→ GIVEN EXERCISE: Restate all of the entries exactly, dropping any pictures they hold.

(Generated geometry question items)
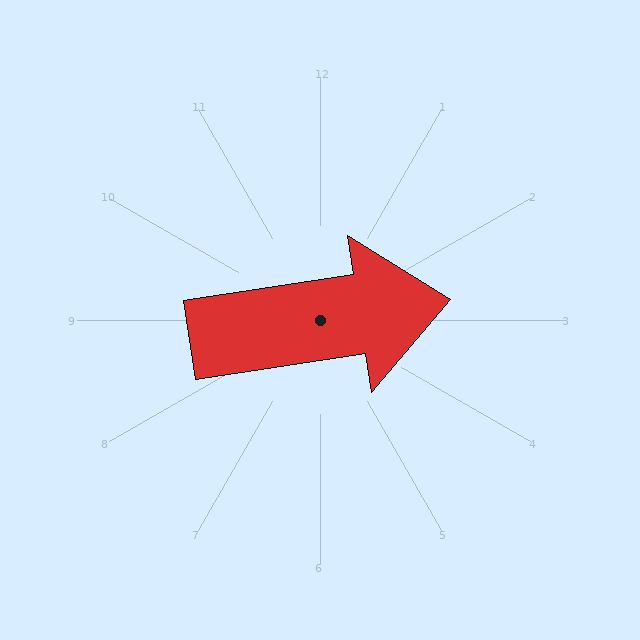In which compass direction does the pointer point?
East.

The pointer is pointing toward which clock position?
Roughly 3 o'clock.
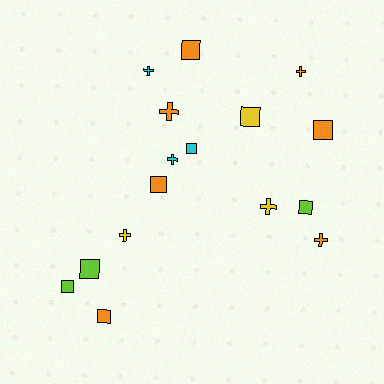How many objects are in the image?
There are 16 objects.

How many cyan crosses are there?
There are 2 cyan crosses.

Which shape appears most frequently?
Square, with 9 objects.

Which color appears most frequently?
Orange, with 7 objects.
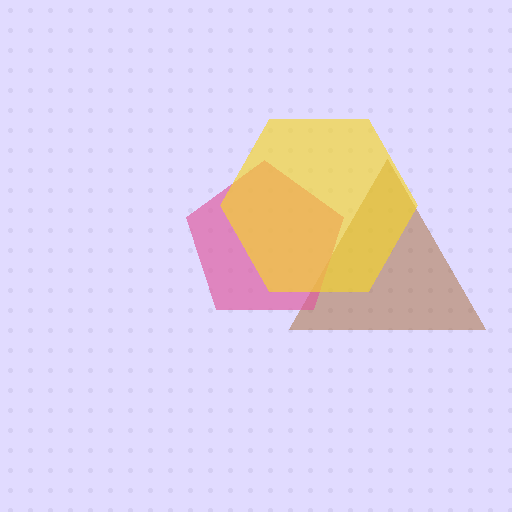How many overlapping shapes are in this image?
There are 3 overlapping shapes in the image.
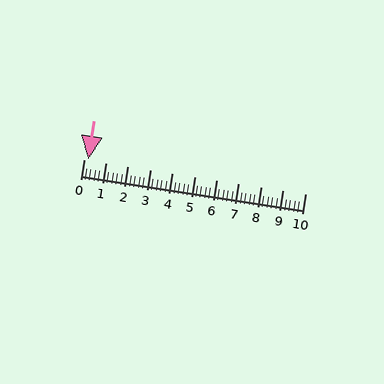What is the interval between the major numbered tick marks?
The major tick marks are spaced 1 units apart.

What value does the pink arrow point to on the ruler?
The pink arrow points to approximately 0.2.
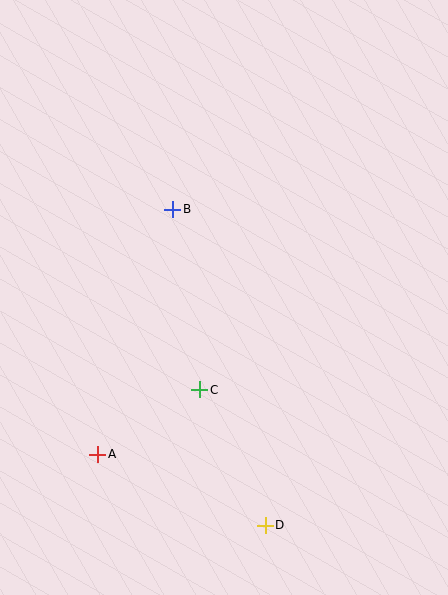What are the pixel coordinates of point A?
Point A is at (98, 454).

→ RESPONSE:
In which compass direction does the pointer point?
East.

The pointer is pointing toward which clock position?
Roughly 3 o'clock.
How many objects are in the image?
There are 16 objects.

How many cyan crosses are there?
There are 2 cyan crosses.

Which shape appears most frequently?
Square, with 9 objects.

Which color appears most frequently?
Orange, with 7 objects.
How many overlapping shapes are in this image?
There are 3 overlapping shapes in the image.
What is the interval between the major numbered tick marks?
The major tick marks are spaced 1 units apart.

What value does the pink arrow point to on the ruler?
The pink arrow points to approximately 0.2.
What are the pixel coordinates of point A?
Point A is at (98, 454).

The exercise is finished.